• _What is asked_:
Copy the records below exactly, omitting any pictures they contain.

• _Recorded data_:
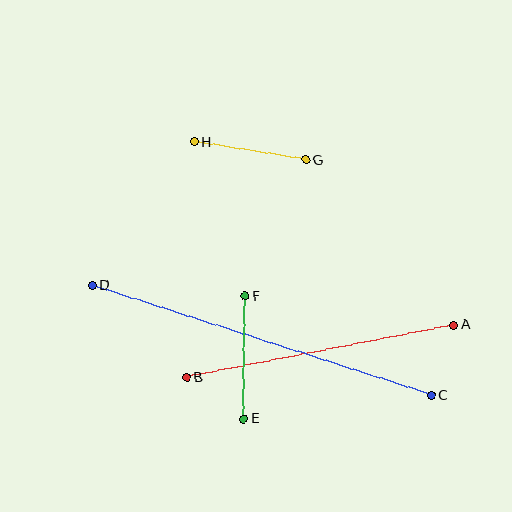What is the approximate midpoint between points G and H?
The midpoint is at approximately (250, 151) pixels.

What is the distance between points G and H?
The distance is approximately 113 pixels.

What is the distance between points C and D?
The distance is approximately 357 pixels.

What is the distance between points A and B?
The distance is approximately 272 pixels.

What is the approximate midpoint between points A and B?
The midpoint is at approximately (320, 351) pixels.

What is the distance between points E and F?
The distance is approximately 123 pixels.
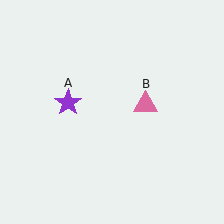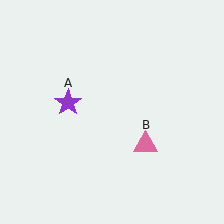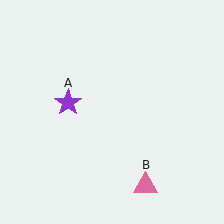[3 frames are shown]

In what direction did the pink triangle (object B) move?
The pink triangle (object B) moved down.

• _Solution to this exercise_:
What is the approximate midpoint between points G and H?
The midpoint is at approximately (250, 151) pixels.

What is the distance between points G and H?
The distance is approximately 113 pixels.

What is the distance between points C and D?
The distance is approximately 357 pixels.

What is the distance between points A and B?
The distance is approximately 272 pixels.

What is the approximate midpoint between points A and B?
The midpoint is at approximately (320, 351) pixels.

What is the distance between points E and F?
The distance is approximately 123 pixels.
[3 frames are shown]

In what direction did the pink triangle (object B) move?
The pink triangle (object B) moved down.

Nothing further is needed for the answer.